With the pictures left out, reproduce exactly the lines running from the line with "How many objects overlap" to the last line of the material below.

━━━━━━━━

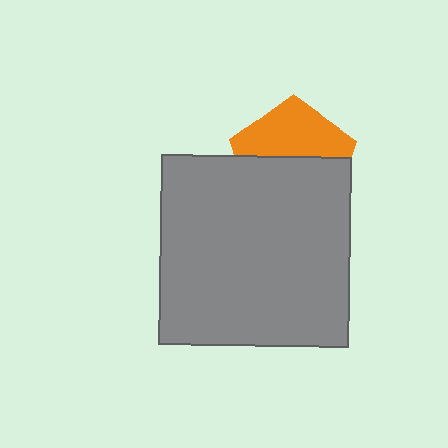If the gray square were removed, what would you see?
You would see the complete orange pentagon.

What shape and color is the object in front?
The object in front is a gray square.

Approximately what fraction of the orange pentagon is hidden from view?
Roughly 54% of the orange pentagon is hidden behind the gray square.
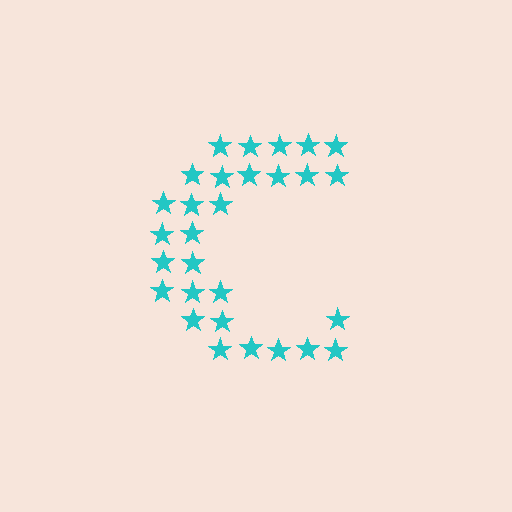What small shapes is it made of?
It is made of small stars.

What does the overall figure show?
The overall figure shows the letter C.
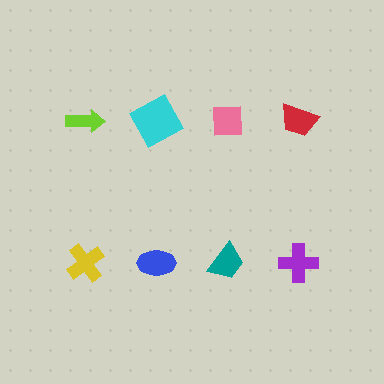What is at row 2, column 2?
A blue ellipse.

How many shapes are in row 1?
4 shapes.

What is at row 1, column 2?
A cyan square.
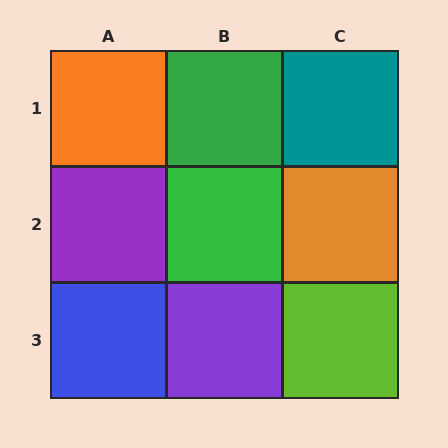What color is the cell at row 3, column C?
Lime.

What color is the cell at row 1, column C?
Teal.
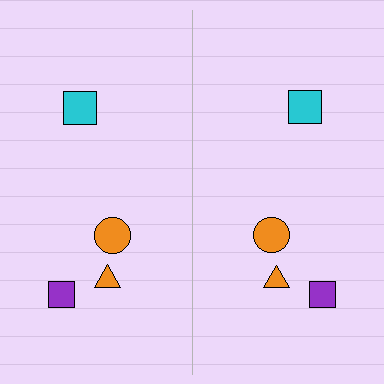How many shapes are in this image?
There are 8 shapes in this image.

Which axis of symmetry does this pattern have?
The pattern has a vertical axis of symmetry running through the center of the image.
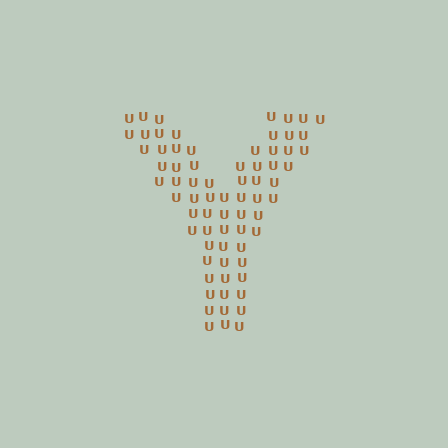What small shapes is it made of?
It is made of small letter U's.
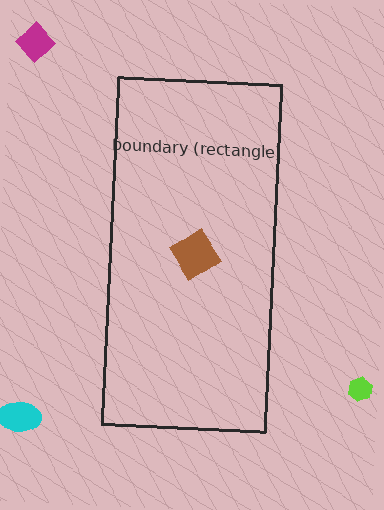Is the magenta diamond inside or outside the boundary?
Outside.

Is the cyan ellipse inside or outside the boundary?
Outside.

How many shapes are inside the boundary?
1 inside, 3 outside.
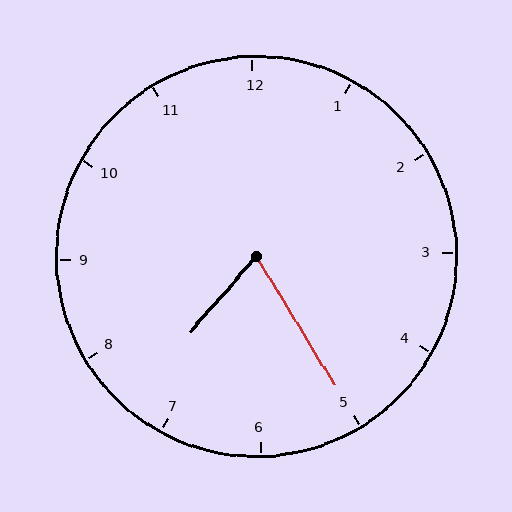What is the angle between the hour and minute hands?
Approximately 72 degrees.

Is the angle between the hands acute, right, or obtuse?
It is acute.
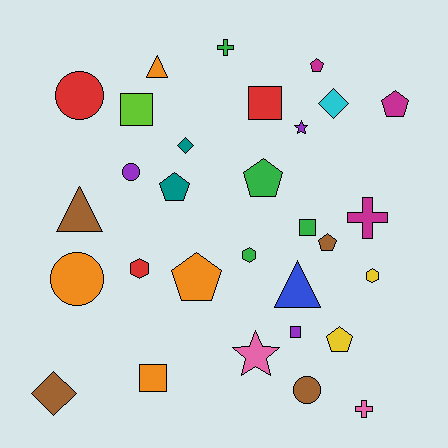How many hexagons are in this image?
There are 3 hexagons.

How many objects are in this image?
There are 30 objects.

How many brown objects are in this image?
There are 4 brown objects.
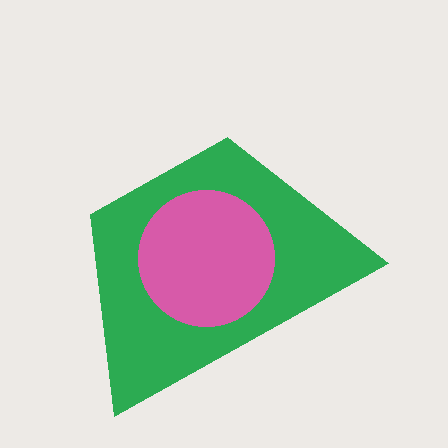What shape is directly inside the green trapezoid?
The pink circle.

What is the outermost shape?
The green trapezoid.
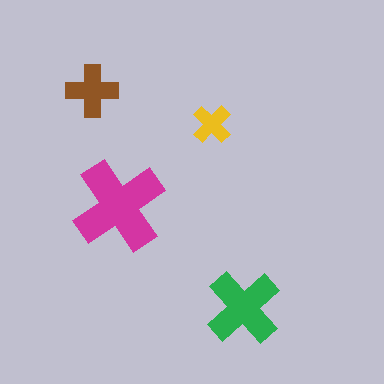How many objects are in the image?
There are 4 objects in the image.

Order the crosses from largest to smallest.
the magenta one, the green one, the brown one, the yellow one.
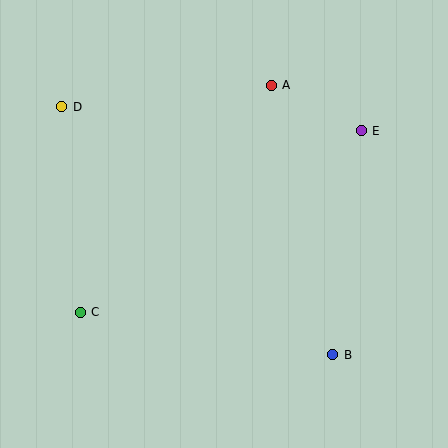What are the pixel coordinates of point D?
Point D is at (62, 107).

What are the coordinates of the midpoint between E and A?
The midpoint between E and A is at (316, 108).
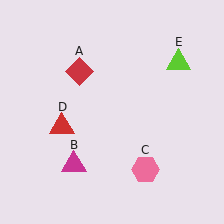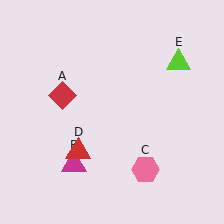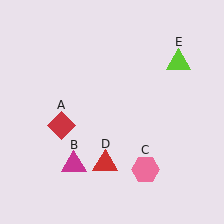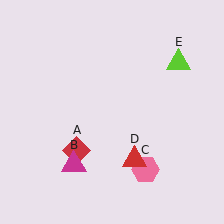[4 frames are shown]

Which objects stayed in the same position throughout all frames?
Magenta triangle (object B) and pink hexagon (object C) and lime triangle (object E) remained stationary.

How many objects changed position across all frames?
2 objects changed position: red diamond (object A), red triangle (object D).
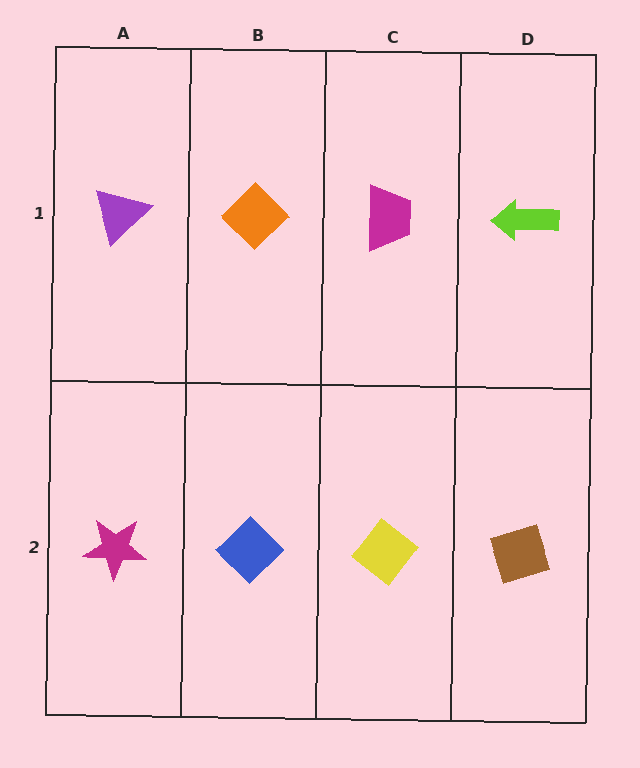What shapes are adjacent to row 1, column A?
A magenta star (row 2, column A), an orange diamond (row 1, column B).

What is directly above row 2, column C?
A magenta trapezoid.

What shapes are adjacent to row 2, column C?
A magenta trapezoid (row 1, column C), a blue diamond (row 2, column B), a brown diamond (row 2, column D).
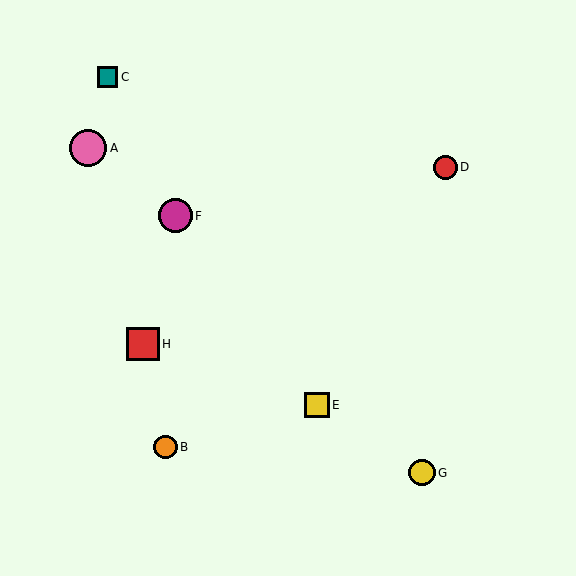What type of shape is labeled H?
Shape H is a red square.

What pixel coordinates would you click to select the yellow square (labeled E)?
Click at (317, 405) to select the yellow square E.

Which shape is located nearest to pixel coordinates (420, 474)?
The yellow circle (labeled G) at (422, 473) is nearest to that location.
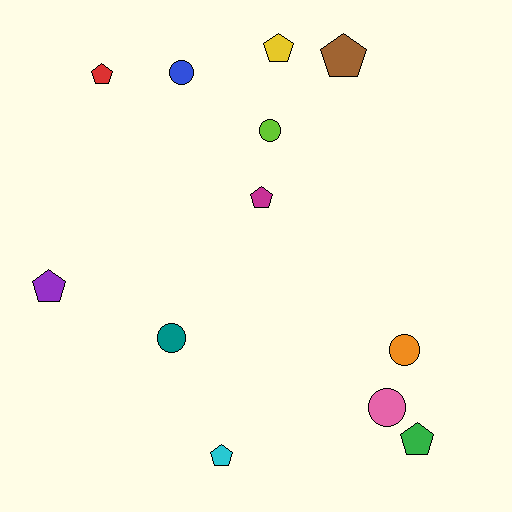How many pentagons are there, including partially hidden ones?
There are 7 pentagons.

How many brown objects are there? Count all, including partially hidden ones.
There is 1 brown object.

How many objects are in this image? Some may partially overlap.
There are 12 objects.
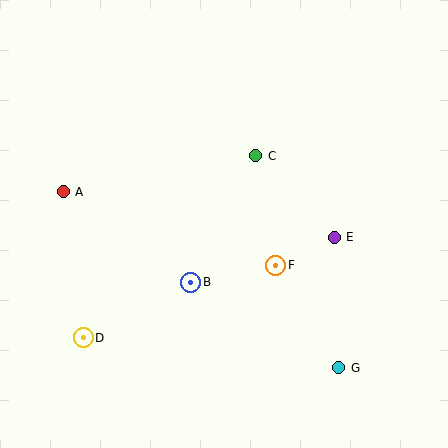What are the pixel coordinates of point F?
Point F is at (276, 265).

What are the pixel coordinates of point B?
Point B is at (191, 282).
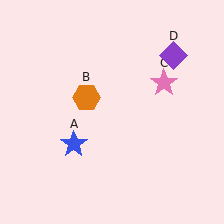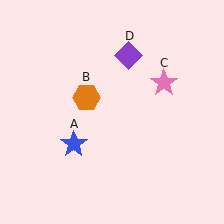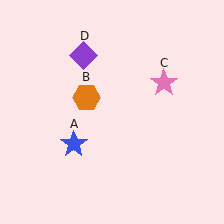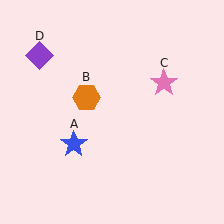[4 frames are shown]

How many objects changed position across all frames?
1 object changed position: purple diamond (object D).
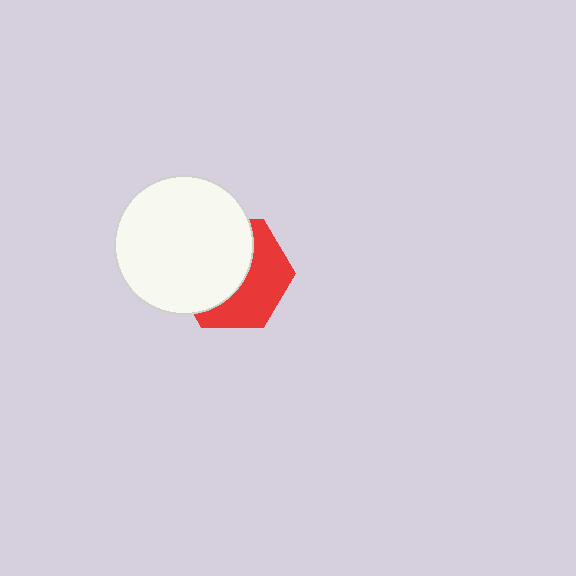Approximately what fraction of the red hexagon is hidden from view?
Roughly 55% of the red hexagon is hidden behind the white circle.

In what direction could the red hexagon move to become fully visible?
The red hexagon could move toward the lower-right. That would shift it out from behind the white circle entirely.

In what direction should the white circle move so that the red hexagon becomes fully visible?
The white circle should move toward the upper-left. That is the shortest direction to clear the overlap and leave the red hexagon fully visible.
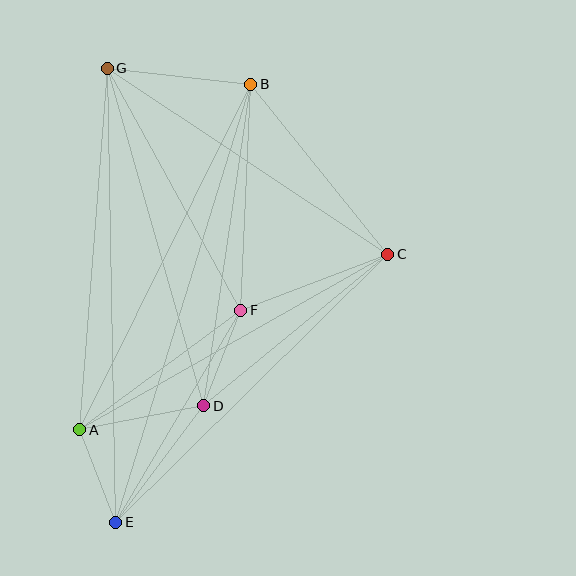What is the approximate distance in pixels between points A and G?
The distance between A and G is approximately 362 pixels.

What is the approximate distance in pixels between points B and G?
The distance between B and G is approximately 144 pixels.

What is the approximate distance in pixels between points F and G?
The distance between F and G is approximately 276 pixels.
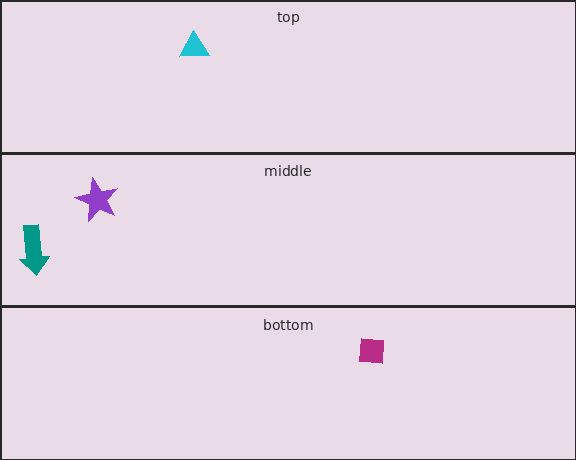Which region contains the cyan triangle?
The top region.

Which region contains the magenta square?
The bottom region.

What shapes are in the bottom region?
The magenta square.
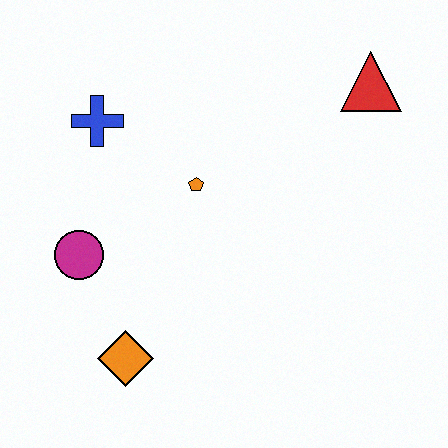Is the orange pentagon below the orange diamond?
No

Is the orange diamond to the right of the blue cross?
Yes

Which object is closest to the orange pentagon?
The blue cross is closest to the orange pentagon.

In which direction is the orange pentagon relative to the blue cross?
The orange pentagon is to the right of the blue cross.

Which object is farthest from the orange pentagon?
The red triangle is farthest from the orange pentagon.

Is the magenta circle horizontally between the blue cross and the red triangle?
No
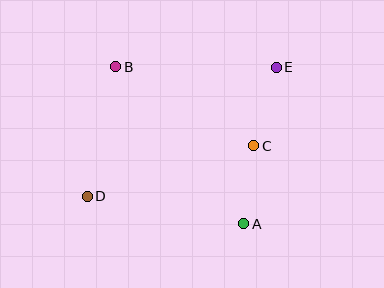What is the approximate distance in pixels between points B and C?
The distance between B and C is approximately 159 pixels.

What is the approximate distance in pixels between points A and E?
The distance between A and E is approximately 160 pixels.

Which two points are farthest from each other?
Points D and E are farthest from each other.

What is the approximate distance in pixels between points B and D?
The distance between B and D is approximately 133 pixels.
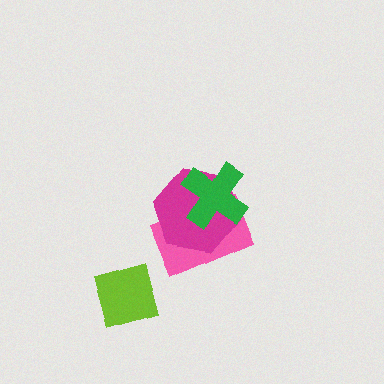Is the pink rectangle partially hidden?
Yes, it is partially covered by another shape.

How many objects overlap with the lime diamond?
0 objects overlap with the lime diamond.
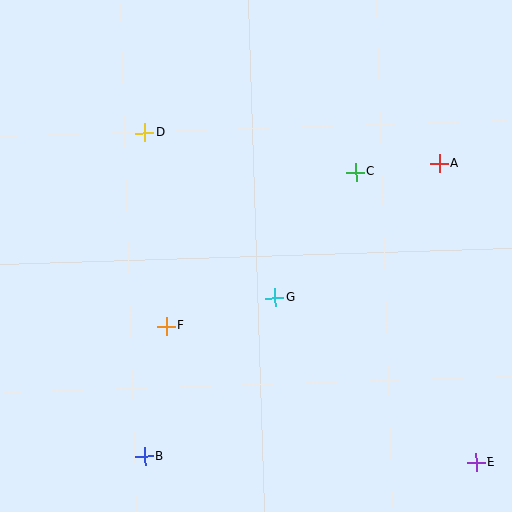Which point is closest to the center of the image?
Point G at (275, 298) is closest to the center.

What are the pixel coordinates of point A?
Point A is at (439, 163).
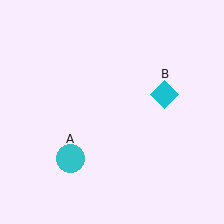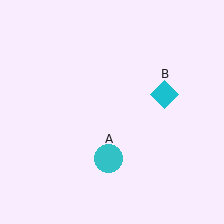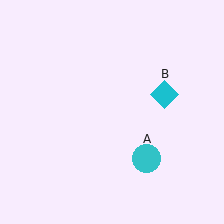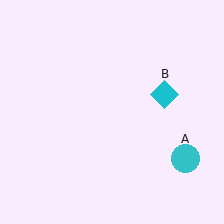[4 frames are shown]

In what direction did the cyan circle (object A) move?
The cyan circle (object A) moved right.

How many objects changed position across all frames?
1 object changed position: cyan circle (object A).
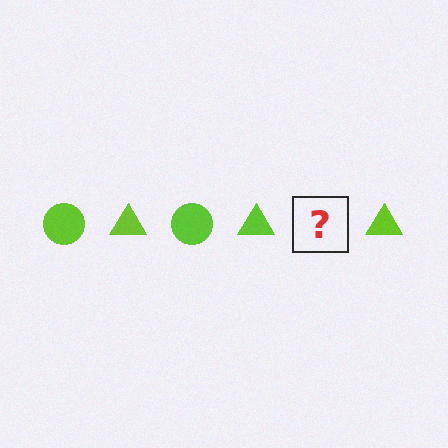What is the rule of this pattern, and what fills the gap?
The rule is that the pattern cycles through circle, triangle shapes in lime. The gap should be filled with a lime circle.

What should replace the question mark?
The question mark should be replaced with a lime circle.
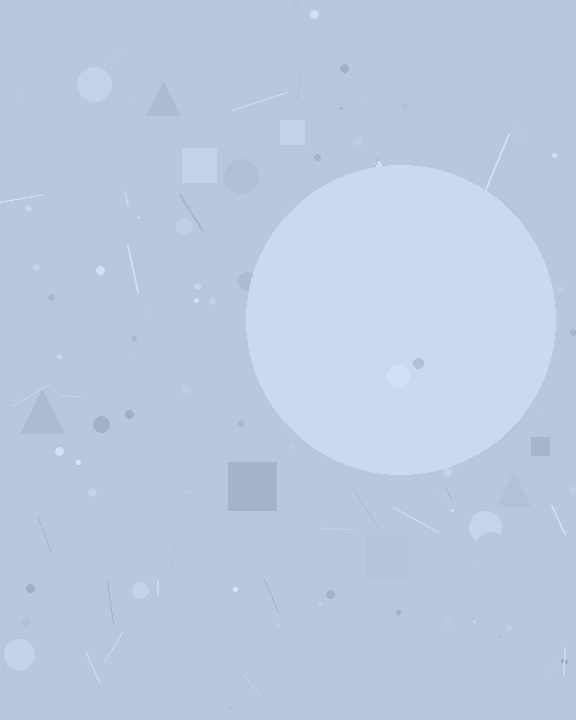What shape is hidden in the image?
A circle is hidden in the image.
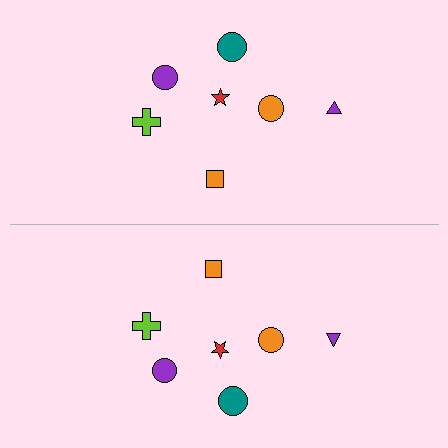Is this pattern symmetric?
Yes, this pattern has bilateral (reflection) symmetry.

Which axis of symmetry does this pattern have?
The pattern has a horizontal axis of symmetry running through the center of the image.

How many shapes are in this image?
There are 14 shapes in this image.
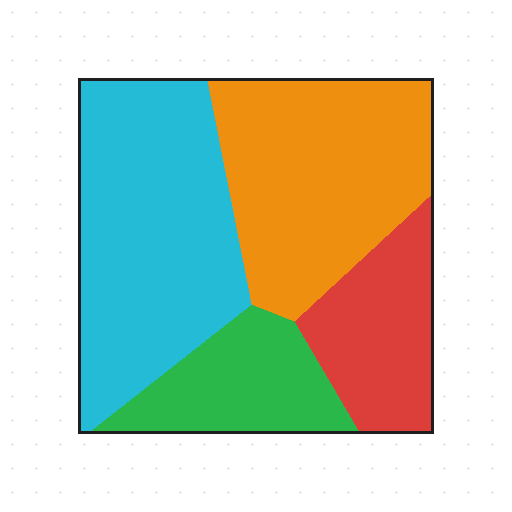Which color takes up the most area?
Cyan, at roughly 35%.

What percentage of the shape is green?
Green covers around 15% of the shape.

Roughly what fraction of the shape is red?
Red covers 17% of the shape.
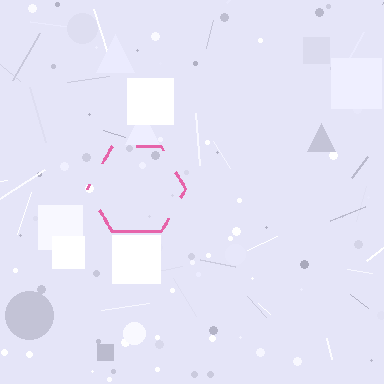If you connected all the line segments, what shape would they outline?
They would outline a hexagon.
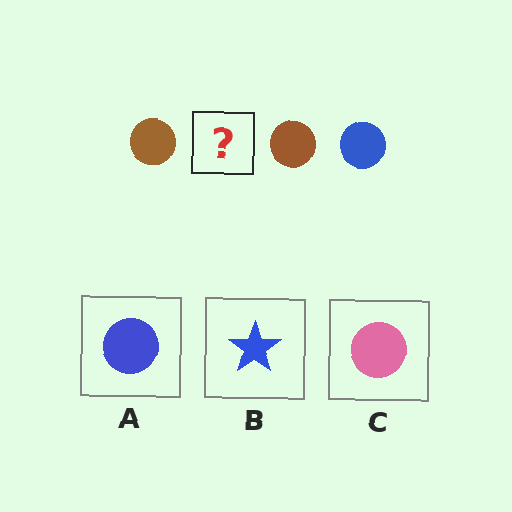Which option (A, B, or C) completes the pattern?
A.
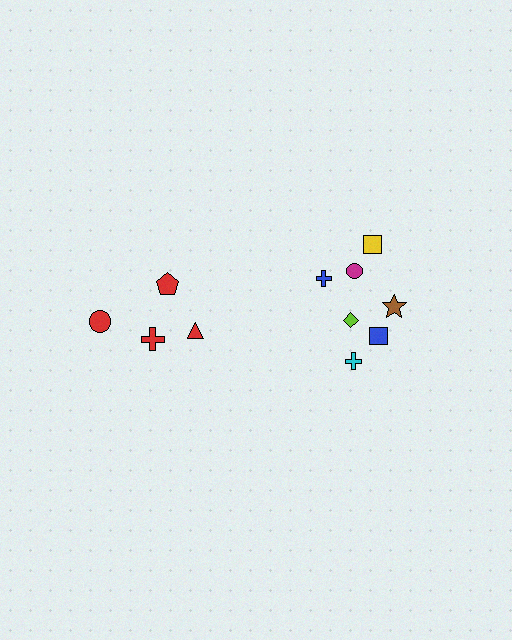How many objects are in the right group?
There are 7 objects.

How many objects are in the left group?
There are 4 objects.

━━━━━━━━

→ **FULL SOLUTION**:
How many objects overlap with the lime diamond?
0 objects overlap with the lime diamond.
Which point is closest to the center of the image?
Point G at (275, 298) is closest to the center.

What are the pixel coordinates of point A?
Point A is at (439, 163).
[4 frames are shown]

In what direction did the cyan circle (object A) move?
The cyan circle (object A) moved right.

How many objects changed position across all frames?
1 object changed position: cyan circle (object A).
What is the rule of this pattern, and what fills the gap?
The rule is that the pattern cycles through circle, triangle shapes in lime. The gap should be filled with a lime circle.

What should replace the question mark?
The question mark should be replaced with a lime circle.
What shape is hidden in the image?
A circle is hidden in the image.
Is this pattern symmetric?
Yes, this pattern has bilateral (reflection) symmetry.

Which axis of symmetry does this pattern have?
The pattern has a horizontal axis of symmetry running through the center of the image.

How many shapes are in this image?
There are 14 shapes in this image.
Which color takes up the most area?
Cyan, at roughly 35%.

What percentage of the shape is green?
Green covers around 15% of the shape.

Roughly what fraction of the shape is red?
Red covers 17% of the shape.
If you connected all the line segments, what shape would they outline?
They would outline a hexagon.
Which option (A, B, or C) completes the pattern?
A.
How many objects are in the right group?
There are 7 objects.

How many objects are in the left group?
There are 4 objects.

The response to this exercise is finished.